## The exercise:
Output the full listing below exactly as it reads, and skip anything that is a picture.

Stored data
********
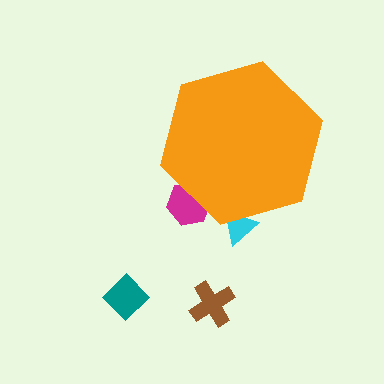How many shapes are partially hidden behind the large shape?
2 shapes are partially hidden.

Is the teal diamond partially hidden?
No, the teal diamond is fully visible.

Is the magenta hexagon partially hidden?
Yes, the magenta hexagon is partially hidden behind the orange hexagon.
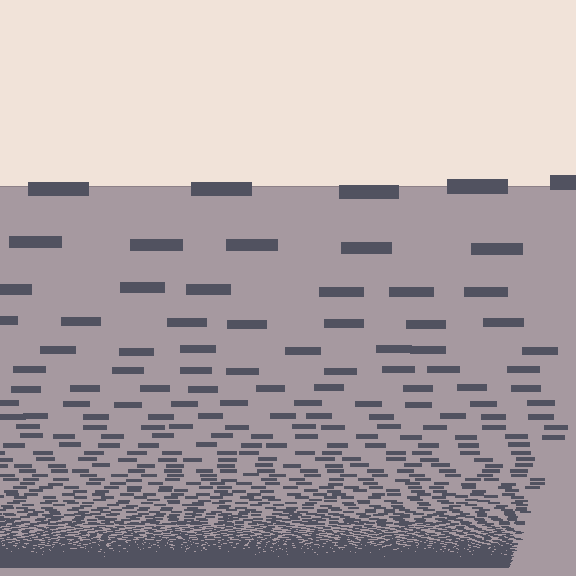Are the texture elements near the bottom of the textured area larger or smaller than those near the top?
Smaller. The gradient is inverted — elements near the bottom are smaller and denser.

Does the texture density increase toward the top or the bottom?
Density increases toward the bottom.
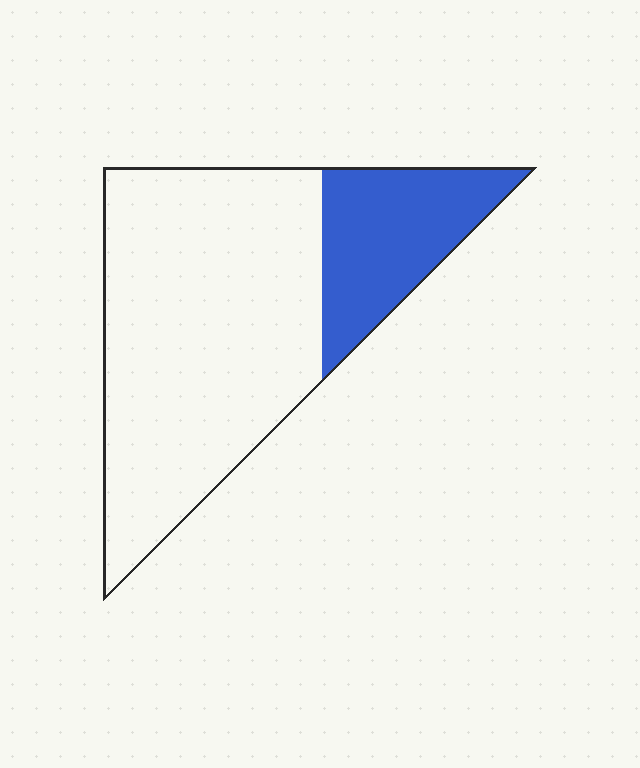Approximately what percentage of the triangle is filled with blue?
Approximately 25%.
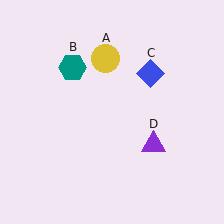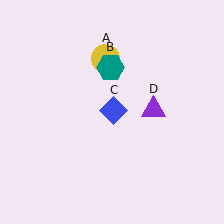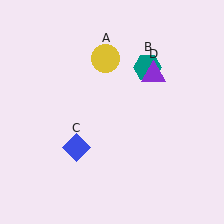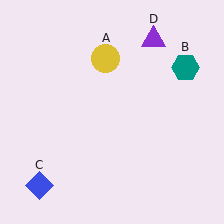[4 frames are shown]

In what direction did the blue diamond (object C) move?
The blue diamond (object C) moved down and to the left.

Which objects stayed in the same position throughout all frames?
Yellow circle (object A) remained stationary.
********
## Written response:
How many shapes are partially hidden behind the large shape?
2 shapes are partially hidden.

Is the teal diamond partially hidden?
No, the teal diamond is fully visible.

Is the magenta hexagon partially hidden?
Yes, the magenta hexagon is partially hidden behind the orange hexagon.
Are the texture elements near the bottom of the textured area larger or smaller than those near the top?
Smaller. The gradient is inverted — elements near the bottom are smaller and denser.

Does the texture density increase toward the top or the bottom?
Density increases toward the bottom.
Approximately what percentage of the triangle is filled with blue?
Approximately 25%.
[4 frames are shown]

In what direction did the blue diamond (object C) move?
The blue diamond (object C) moved down and to the left.

Which objects stayed in the same position throughout all frames?
Yellow circle (object A) remained stationary.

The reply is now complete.